• **Goal of the exercise**:
Return exactly the lines of the data below, from the one that contains "Is shape B more than half filled?" through the final line, and leave out every picture.

• **Dataset content**:
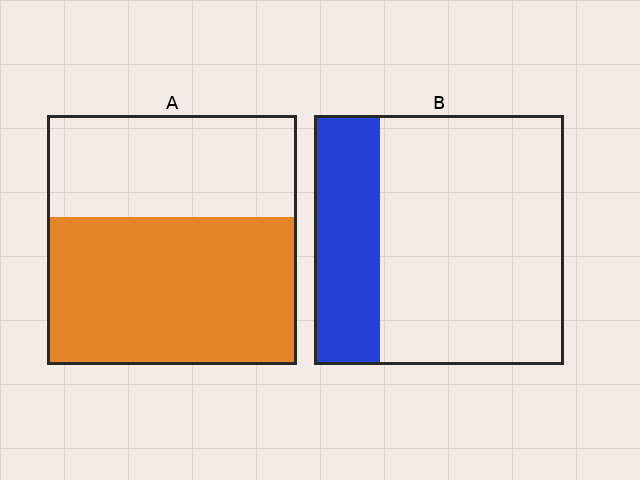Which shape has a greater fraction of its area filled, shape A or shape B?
Shape A.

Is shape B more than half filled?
No.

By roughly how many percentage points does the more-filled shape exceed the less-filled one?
By roughly 35 percentage points (A over B).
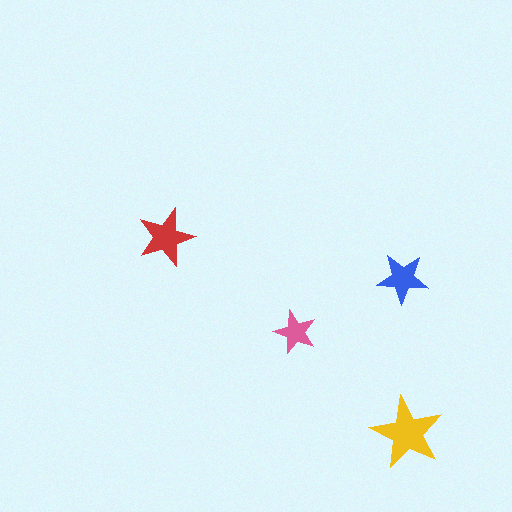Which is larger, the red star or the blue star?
The red one.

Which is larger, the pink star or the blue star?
The blue one.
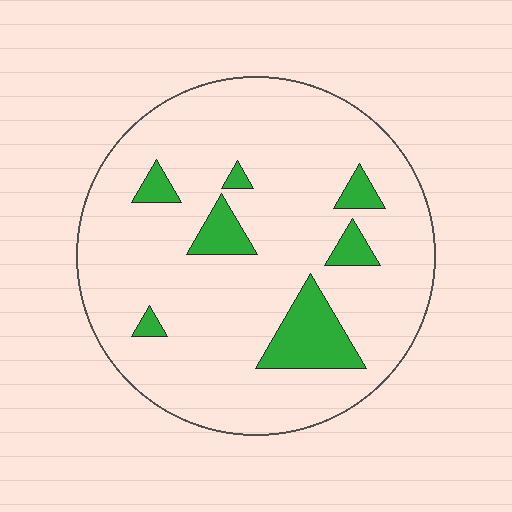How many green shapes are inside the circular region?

• **Response for this exercise**:
Is shape B more than half filled?
No.

By roughly how many percentage points does the more-filled shape exceed the less-filled one?
By roughly 35 percentage points (A over B).
Which is larger, the red star or the blue star?
The red one.

Which is larger, the pink star or the blue star?
The blue one.
How many green shapes are inside the circular region?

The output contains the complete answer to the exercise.